Make an exact copy of the data below, leaving out every picture.

↓

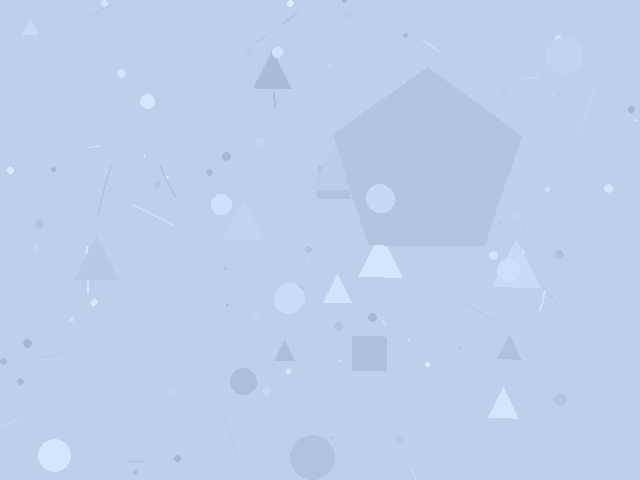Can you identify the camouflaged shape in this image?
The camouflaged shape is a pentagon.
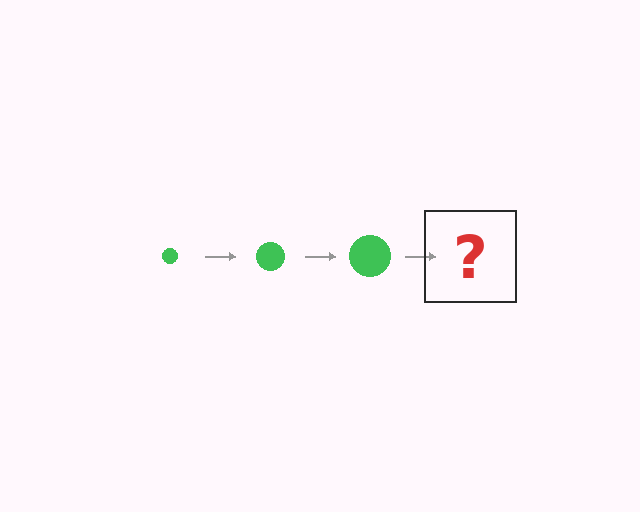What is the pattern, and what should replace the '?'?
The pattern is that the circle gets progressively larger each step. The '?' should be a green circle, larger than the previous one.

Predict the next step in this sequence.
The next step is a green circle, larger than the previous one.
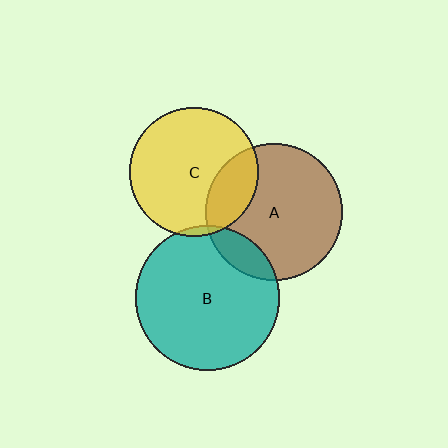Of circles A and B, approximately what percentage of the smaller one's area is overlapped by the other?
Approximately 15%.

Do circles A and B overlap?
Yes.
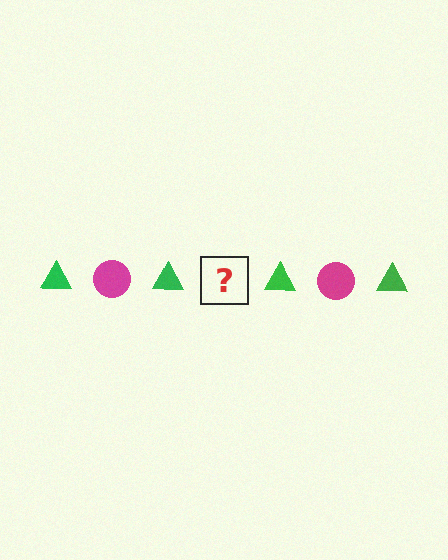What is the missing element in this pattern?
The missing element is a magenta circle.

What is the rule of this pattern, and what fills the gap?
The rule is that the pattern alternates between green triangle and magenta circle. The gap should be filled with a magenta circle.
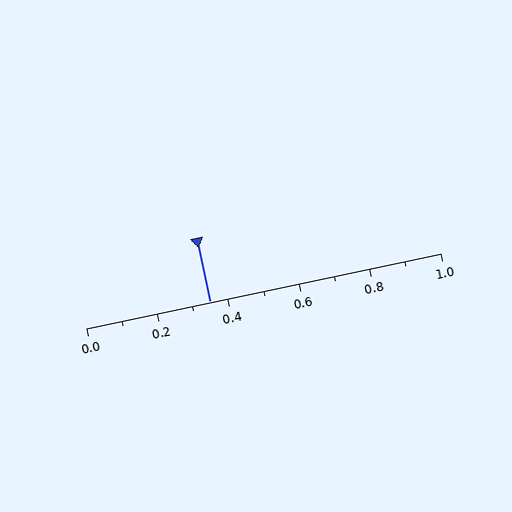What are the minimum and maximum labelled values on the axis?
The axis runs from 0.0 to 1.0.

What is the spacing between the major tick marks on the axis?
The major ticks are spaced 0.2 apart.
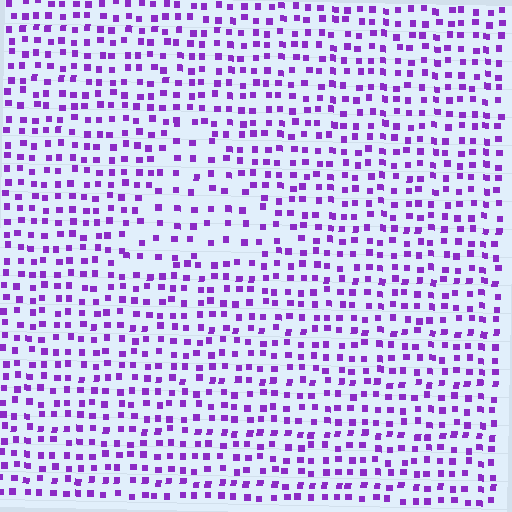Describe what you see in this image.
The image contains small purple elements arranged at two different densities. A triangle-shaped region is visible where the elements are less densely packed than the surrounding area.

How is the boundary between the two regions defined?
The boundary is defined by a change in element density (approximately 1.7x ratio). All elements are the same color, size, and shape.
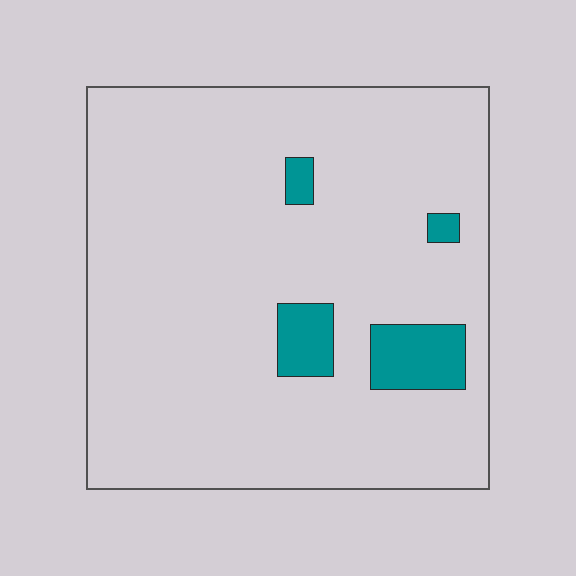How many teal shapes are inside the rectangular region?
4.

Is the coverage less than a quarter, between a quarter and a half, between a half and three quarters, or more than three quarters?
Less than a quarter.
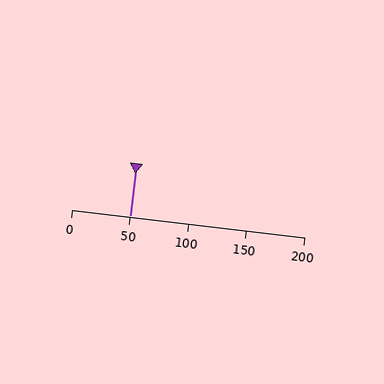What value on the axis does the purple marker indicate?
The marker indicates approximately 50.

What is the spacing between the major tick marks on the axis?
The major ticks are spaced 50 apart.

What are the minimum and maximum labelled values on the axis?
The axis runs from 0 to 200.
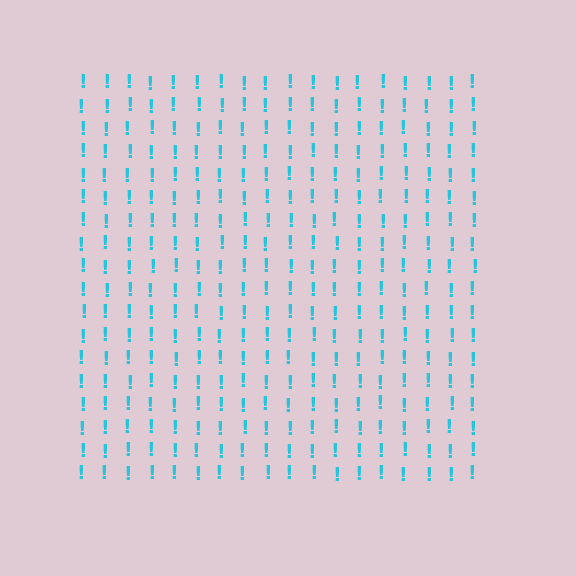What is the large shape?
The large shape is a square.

↑

Full output:
Can you identify the camouflaged shape in this image?
The camouflaged shape is a pentagon.
What is the pattern, and what should replace the '?'?
The pattern is that the circle gets progressively larger each step. The '?' should be a green circle, larger than the previous one.

Predict the next step in this sequence.
The next step is a green circle, larger than the previous one.
Of circles A and B, approximately what percentage of the smaller one's area is overlapped by the other?
Approximately 15%.

Do circles A and B overlap?
Yes.
What is the missing element in this pattern?
The missing element is a magenta circle.

What is the rule of this pattern, and what fills the gap?
The rule is that the pattern alternates between green triangle and magenta circle. The gap should be filled with a magenta circle.
What are the minimum and maximum labelled values on the axis?
The axis runs from 0.0 to 1.0.

What is the spacing between the major tick marks on the axis?
The major ticks are spaced 0.2 apart.
Describe what you see in this image.
The image contains small purple elements arranged at two different densities. A triangle-shaped region is visible where the elements are less densely packed than the surrounding area.

How is the boundary between the two regions defined?
The boundary is defined by a change in element density (approximately 1.7x ratio). All elements are the same color, size, and shape.
How many teal shapes are inside the rectangular region?
4.

Is the coverage less than a quarter, between a quarter and a half, between a half and three quarters, or more than three quarters?
Less than a quarter.
What value on the axis does the purple marker indicate?
The marker indicates approximately 50.

What is the spacing between the major tick marks on the axis?
The major ticks are spaced 50 apart.

What are the minimum and maximum labelled values on the axis?
The axis runs from 0 to 200.
What is the large shape?
The large shape is a square.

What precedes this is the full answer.